### Set task
The records that follow must be repeated verbatim, every one of them.
--- begin Data excerpts ---
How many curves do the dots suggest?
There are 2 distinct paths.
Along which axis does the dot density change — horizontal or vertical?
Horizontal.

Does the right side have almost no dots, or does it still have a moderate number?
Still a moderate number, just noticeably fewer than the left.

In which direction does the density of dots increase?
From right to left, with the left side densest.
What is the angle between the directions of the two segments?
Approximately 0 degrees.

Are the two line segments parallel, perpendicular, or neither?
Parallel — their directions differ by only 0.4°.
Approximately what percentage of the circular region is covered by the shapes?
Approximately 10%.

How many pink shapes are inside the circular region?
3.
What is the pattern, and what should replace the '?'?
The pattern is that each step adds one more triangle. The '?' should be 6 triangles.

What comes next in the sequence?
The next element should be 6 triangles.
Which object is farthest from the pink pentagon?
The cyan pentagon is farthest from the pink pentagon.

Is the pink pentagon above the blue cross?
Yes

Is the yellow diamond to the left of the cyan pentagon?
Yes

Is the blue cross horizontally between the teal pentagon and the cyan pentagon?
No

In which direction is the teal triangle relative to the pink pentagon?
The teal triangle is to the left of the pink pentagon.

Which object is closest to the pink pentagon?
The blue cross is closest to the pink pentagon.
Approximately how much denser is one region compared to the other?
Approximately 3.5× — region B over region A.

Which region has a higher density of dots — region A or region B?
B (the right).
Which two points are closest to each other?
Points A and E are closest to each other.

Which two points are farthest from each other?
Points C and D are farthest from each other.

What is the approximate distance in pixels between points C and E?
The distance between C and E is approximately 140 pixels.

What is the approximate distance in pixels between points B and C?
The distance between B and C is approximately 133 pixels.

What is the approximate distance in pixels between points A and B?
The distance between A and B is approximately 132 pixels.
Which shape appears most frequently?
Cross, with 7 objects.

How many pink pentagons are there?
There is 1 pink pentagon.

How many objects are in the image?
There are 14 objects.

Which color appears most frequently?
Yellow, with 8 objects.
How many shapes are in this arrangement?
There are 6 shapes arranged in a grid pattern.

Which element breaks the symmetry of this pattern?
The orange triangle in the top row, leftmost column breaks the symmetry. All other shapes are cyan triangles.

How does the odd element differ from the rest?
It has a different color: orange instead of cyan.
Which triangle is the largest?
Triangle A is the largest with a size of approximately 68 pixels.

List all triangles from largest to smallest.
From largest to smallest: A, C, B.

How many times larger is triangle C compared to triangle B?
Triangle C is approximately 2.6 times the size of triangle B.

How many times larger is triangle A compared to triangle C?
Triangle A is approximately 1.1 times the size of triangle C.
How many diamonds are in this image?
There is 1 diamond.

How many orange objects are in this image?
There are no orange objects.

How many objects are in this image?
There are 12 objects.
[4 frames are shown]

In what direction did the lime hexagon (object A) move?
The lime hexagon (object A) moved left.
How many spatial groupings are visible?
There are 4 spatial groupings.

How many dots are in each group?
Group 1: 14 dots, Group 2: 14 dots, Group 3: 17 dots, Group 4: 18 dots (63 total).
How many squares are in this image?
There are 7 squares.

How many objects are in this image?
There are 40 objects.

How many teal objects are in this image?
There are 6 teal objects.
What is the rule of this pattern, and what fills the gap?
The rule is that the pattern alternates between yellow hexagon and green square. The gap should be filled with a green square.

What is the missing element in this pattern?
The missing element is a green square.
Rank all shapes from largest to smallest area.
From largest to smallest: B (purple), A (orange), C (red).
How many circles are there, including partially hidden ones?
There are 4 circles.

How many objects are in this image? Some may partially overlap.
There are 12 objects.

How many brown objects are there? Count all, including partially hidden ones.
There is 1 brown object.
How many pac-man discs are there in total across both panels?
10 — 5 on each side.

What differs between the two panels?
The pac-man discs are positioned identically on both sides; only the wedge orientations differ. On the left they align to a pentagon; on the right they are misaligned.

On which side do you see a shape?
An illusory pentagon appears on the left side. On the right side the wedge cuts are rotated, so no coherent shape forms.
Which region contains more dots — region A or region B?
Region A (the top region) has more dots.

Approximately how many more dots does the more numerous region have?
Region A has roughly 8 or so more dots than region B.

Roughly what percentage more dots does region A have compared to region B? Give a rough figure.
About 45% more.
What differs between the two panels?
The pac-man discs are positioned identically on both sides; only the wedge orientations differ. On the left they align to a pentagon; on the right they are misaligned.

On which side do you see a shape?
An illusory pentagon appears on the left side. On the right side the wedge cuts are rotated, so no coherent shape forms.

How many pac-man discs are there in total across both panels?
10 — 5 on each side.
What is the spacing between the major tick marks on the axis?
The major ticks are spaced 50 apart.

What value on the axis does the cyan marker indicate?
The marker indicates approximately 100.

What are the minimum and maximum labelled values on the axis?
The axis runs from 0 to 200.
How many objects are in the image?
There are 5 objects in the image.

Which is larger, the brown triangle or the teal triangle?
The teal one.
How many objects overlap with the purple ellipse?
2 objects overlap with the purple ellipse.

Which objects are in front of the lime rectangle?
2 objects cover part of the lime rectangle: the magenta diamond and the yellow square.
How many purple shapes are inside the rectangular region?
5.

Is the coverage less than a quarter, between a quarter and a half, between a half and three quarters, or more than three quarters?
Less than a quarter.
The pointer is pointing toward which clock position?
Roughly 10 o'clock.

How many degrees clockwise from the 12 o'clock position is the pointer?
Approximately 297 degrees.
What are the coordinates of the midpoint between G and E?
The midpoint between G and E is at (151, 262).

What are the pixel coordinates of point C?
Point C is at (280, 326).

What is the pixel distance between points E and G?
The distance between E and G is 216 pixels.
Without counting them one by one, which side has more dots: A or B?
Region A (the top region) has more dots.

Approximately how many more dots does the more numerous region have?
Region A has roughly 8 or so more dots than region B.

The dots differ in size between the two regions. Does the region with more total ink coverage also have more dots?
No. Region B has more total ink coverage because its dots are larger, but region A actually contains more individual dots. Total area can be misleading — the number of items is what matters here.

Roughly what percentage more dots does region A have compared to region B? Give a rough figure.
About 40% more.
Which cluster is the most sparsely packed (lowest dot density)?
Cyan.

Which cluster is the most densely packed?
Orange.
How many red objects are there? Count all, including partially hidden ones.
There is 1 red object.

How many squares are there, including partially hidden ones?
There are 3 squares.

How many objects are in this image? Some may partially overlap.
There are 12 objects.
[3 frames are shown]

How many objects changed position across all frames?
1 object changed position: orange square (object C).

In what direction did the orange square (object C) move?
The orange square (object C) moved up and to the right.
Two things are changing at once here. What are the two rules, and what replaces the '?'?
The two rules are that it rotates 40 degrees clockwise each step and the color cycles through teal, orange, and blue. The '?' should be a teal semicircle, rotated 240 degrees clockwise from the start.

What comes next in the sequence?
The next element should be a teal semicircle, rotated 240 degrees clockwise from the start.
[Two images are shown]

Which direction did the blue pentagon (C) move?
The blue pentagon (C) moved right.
--- end Data excerpts ---
### Answer to this problem
How many curves do the dots suggest?
There are 2 distinct paths.
Along which axis does the dot density change — horizontal or vertical?
Horizontal.

Does the right side have almost no dots, or does it still have a moderate number?
Still a moderate number, just noticeably fewer than the left.

In which direction does the density of dots increase?
From right to left, with the left side densest.
What is the angle between the directions of the two segments?
Approximately 0 degrees.

Are the two line segments parallel, perpendicular, or neither?
Parallel — their directions differ by only 0.4°.
Approximately what percentage of the circular region is covered by the shapes?
Approximately 10%.

How many pink shapes are inside the circular region?
3.
What is the pattern, and what should replace the '?'?
The pattern is that each step adds one more triangle. The '?' should be 6 triangles.

What comes next in the sequence?
The next element should be 6 triangles.
Which object is farthest from the pink pentagon?
The cyan pentagon is farthest from the pink pentagon.

Is the pink pentagon above the blue cross?
Yes

Is the yellow diamond to the left of the cyan pentagon?
Yes

Is the blue cross horizontally between the teal pentagon and the cyan pentagon?
No

In which direction is the teal triangle relative to the pink pentagon?
The teal triangle is to the left of the pink pentagon.

Which object is closest to the pink pentagon?
The blue cross is closest to the pink pentagon.
Approximately how much denser is one region compared to the other?
Approximately 3.5× — region B over region A.

Which region has a higher density of dots — region A or region B?
B (the right).
Which two points are closest to each other?
Points A and E are closest to each other.

Which two points are farthest from each other?
Points C and D are farthest from each other.

What is the approximate distance in pixels between points C and E?
The distance between C and E is approximately 140 pixels.

What is the approximate distance in pixels between points B and C?
The distance between B and C is approximately 133 pixels.

What is the approximate distance in pixels between points A and B?
The distance between A and B is approximately 132 pixels.
Which shape appears most frequently?
Cross, with 7 objects.

How many pink pentagons are there?
There is 1 pink pentagon.

How many objects are in the image?
There are 14 objects.

Which color appears most frequently?
Yellow, with 8 objects.
How many shapes are in this arrangement?
There are 6 shapes arranged in a grid pattern.

Which element breaks the symmetry of this pattern?
The orange triangle in the top row, leftmost column breaks the symmetry. All other shapes are cyan triangles.

How does the odd element differ from the rest?
It has a different color: orange instead of cyan.
Which triangle is the largest?
Triangle A is the largest with a size of approximately 68 pixels.

List all triangles from largest to smallest.
From largest to smallest: A, C, B.

How many times larger is triangle C compared to triangle B?
Triangle C is approximately 2.6 times the size of triangle B.

How many times larger is triangle A compared to triangle C?
Triangle A is approximately 1.1 times the size of triangle C.
How many diamonds are in this image?
There is 1 diamond.

How many orange objects are in this image?
There are no orange objects.

How many objects are in this image?
There are 12 objects.
[4 frames are shown]

In what direction did the lime hexagon (object A) move?
The lime hexagon (object A) moved left.
How many spatial groupings are visible?
There are 4 spatial groupings.

How many dots are in each group?
Group 1: 14 dots, Group 2: 14 dots, Group 3: 17 dots, Group 4: 18 dots (63 total).
How many squares are in this image?
There are 7 squares.

How many objects are in this image?
There are 40 objects.

How many teal objects are in this image?
There are 6 teal objects.
What is the rule of this pattern, and what fills the gap?
The rule is that the pattern alternates between yellow hexagon and green square. The gap should be filled with a green square.

What is the missing element in this pattern?
The missing element is a green square.
Rank all shapes from largest to smallest area.
From largest to smallest: B (purple), A (orange), C (red).
How many circles are there, including partially hidden ones?
There are 4 circles.

How many objects are in this image? Some may partially overlap.
There are 12 objects.

How many brown objects are there? Count all, including partially hidden ones.
There is 1 brown object.
How many pac-man discs are there in total across both panels?
10 — 5 on each side.

What differs between the two panels?
The pac-man discs are positioned identically on both sides; only the wedge orientations differ. On the left they align to a pentagon; on the right they are misaligned.

On which side do you see a shape?
An illusory pentagon appears on the left side. On the right side the wedge cuts are rotated, so no coherent shape forms.
Which region contains more dots — region A or region B?
Region A (the top region) has more dots.

Approximately how many more dots does the more numerous region have?
Region A has roughly 8 or so more dots than region B.

Roughly what percentage more dots does region A have compared to region B? Give a rough figure.
About 45% more.
What differs between the two panels?
The pac-man discs are positioned identically on both sides; only the wedge orientations differ. On the left they align to a pentagon; on the right they are misaligned.

On which side do you see a shape?
An illusory pentagon appears on the left side. On the right side the wedge cuts are rotated, so no coherent shape forms.

How many pac-man discs are there in total across both panels?
10 — 5 on each side.
What is the spacing between the major tick marks on the axis?
The major ticks are spaced 50 apart.

What value on the axis does the cyan marker indicate?
The marker indicates approximately 100.

What are the minimum and maximum labelled values on the axis?
The axis runs from 0 to 200.
How many objects are in the image?
There are 5 objects in the image.

Which is larger, the brown triangle or the teal triangle?
The teal one.
How many objects overlap with the purple ellipse?
2 objects overlap with the purple ellipse.

Which objects are in front of the lime rectangle?
2 objects cover part of the lime rectangle: the magenta diamond and the yellow square.
How many purple shapes are inside the rectangular region?
5.

Is the coverage less than a quarter, between a quarter and a half, between a half and three quarters, or more than three quarters?
Less than a quarter.
The pointer is pointing toward which clock position?
Roughly 10 o'clock.

How many degrees clockwise from the 12 o'clock position is the pointer?
Approximately 297 degrees.
What are the coordinates of the midpoint between G and E?
The midpoint between G and E is at (151, 262).

What are the pixel coordinates of point C?
Point C is at (280, 326).

What is the pixel distance between points E and G?
The distance between E and G is 216 pixels.
Without counting them one by one, which side has more dots: A or B?
Region A (the top region) has more dots.

Approximately how many more dots does the more numerous region have?
Region A has roughly 8 or so more dots than region B.

The dots differ in size between the two regions. Does the region with more total ink coverage also have more dots?
No. Region B has more total ink coverage because its dots are larger, but region A actually contains more individual dots. Total area can be misleading — the number of items is what matters here.

Roughly what percentage more dots does region A have compared to region B? Give a rough figure.
About 40% more.
Which cluster is the most sparsely packed (lowest dot density)?
Cyan.

Which cluster is the most densely packed?
Orange.
How many red objects are there? Count all, including partially hidden ones.
There is 1 red object.

How many squares are there, including partially hidden ones?
There are 3 squares.

How many objects are in this image? Some may partially overlap.
There are 12 objects.
[3 frames are shown]

How many objects changed position across all frames?
1 object changed position: orange square (object C).

In what direction did the orange square (object C) move?
The orange square (object C) moved up and to the right.
Two things are changing at once here. What are the two rules, and what replaces the '?'?
The two rules are that it rotates 40 degrees clockwise each step and the color cycles through teal, orange, and blue. The '?' should be a teal semicircle, rotated 240 degrees clockwise from the start.

What comes next in the sequence?
The next element should be a teal semicircle, rotated 240 degrees clockwise from the start.
[Two images are shown]

Which direction did the blue pentagon (C) move?
The blue pentagon (C) moved right.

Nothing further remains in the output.